_Set problem_
Return the following lines and nothing else: the one holding "What are the grid coordinates of point D?" and all those after it in the records below, unchanged, minus any pictures.

──────── Stored rows

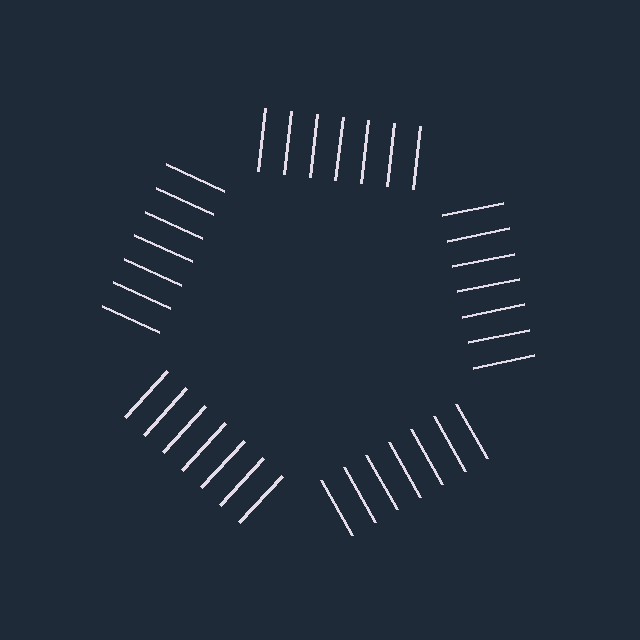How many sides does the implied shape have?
5 sides — the line-ends trace a pentagon.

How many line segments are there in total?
35 — 7 along each of the 5 edges.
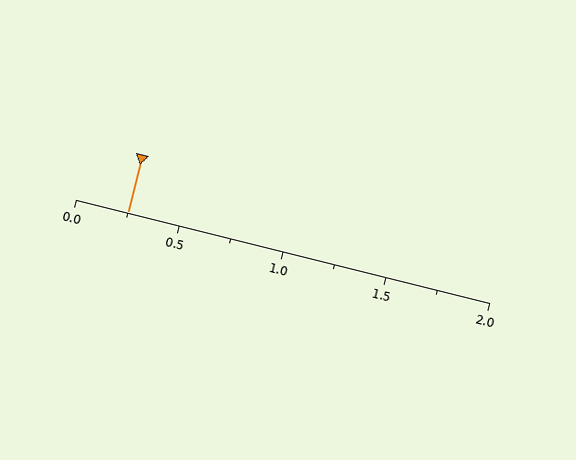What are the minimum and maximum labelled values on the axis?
The axis runs from 0.0 to 2.0.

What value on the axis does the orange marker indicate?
The marker indicates approximately 0.25.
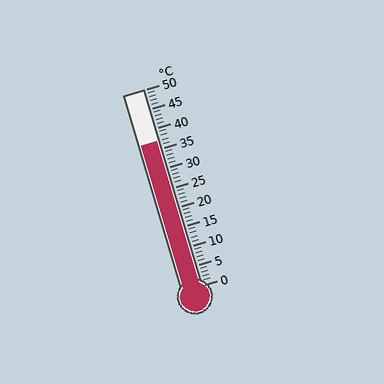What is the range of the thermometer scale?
The thermometer scale ranges from 0°C to 50°C.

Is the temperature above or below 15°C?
The temperature is above 15°C.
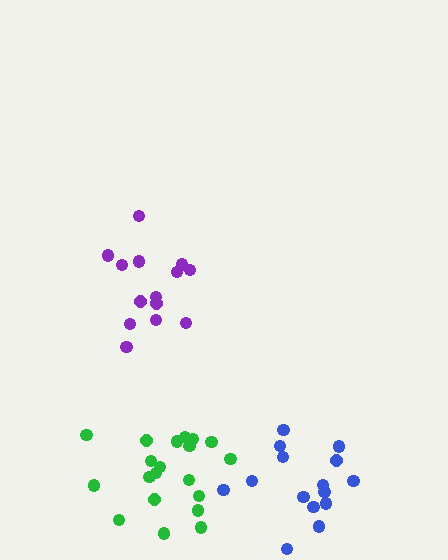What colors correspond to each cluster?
The clusters are colored: blue, green, purple.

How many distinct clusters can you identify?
There are 3 distinct clusters.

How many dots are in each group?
Group 1: 15 dots, Group 2: 20 dots, Group 3: 14 dots (49 total).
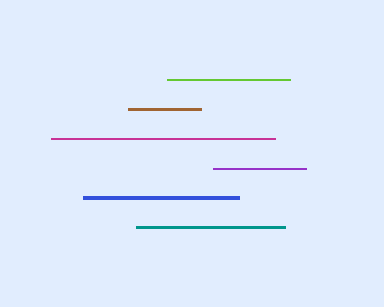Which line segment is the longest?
The magenta line is the longest at approximately 224 pixels.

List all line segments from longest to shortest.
From longest to shortest: magenta, blue and teal (about equal), lime, purple, brown.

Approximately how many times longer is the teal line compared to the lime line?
The teal line is approximately 1.2 times the length of the lime line.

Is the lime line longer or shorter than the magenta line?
The magenta line is longer than the lime line.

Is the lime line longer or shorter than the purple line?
The lime line is longer than the purple line.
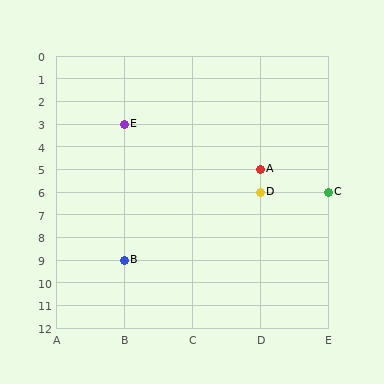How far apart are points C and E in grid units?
Points C and E are 3 columns and 3 rows apart (about 4.2 grid units diagonally).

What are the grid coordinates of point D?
Point D is at grid coordinates (D, 6).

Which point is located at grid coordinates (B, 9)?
Point B is at (B, 9).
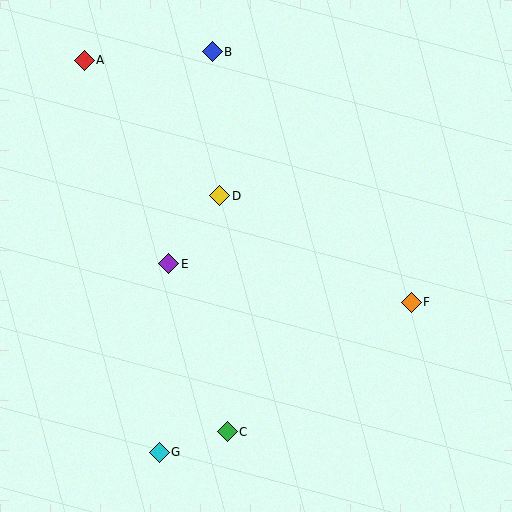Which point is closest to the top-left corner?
Point A is closest to the top-left corner.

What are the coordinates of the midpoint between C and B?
The midpoint between C and B is at (220, 242).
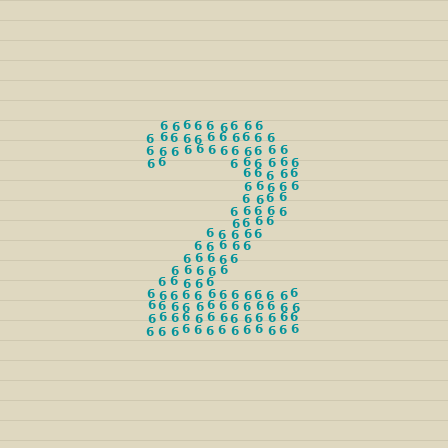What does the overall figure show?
The overall figure shows the digit 2.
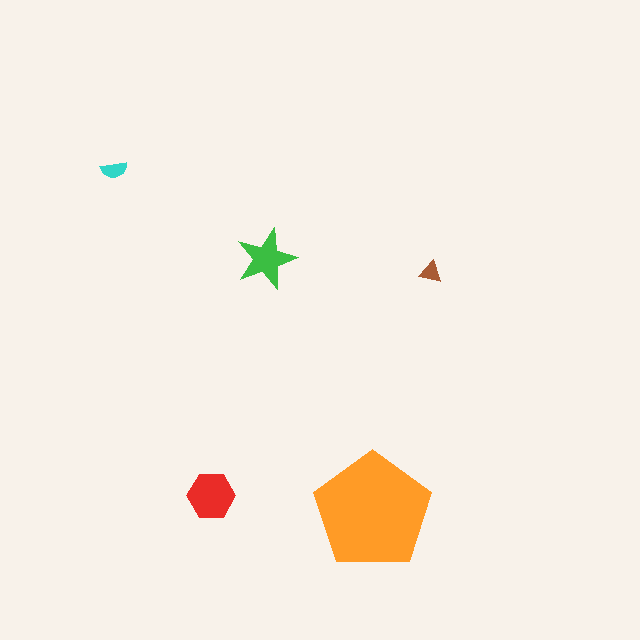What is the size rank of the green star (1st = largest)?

────────────────

_Completed exercise_
What are the grid coordinates of point D?
Point D is at grid coordinates (D, 6).

Which point is located at grid coordinates (B, 9)?
Point B is at (B, 9).
Which point is closest to the top-left corner?
Point A is closest to the top-left corner.

What are the coordinates of the midpoint between C and B?
The midpoint between C and B is at (220, 242).
What does the overall figure show?
The overall figure shows the digit 2.
What is the size rank of the green star (1st = largest)?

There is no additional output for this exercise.